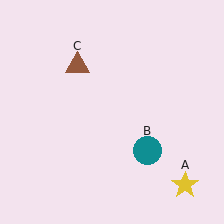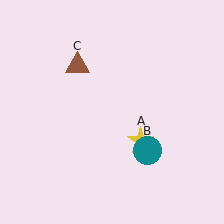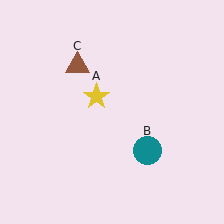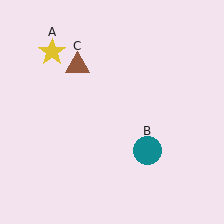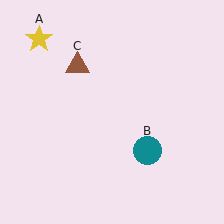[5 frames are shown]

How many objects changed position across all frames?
1 object changed position: yellow star (object A).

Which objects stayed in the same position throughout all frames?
Teal circle (object B) and brown triangle (object C) remained stationary.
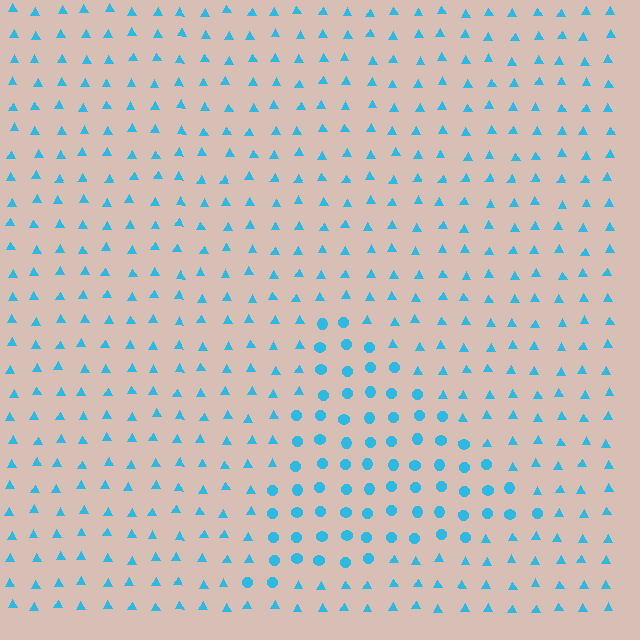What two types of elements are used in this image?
The image uses circles inside the triangle region and triangles outside it.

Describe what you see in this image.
The image is filled with small cyan elements arranged in a uniform grid. A triangle-shaped region contains circles, while the surrounding area contains triangles. The boundary is defined purely by the change in element shape.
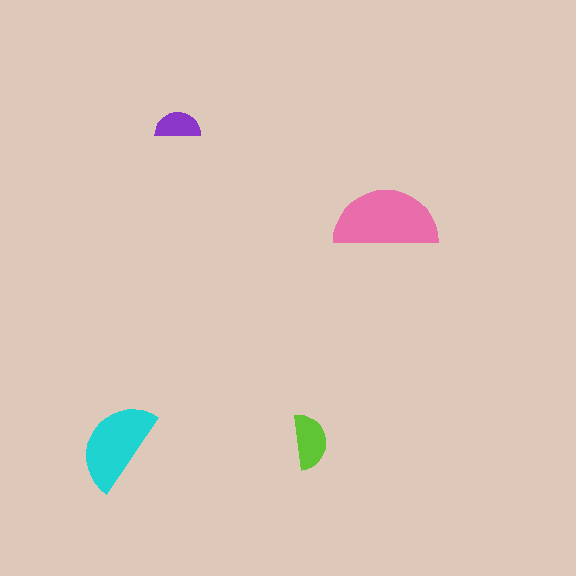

- - -

Task objective —
Leave out every picture, and copy exactly the lines from the line that contains "Which objects stayed" through the end of the material.

Full output —
Which objects stayed in the same position throughout all frames?
Teal circle (object B) and brown triangle (object C) remained stationary.
What two types of elements are used in this image?
The image uses circles inside the triangle region and triangles outside it.

Describe what you see in this image.
The image is filled with small cyan elements arranged in a uniform grid. A triangle-shaped region contains circles, while the surrounding area contains triangles. The boundary is defined purely by the change in element shape.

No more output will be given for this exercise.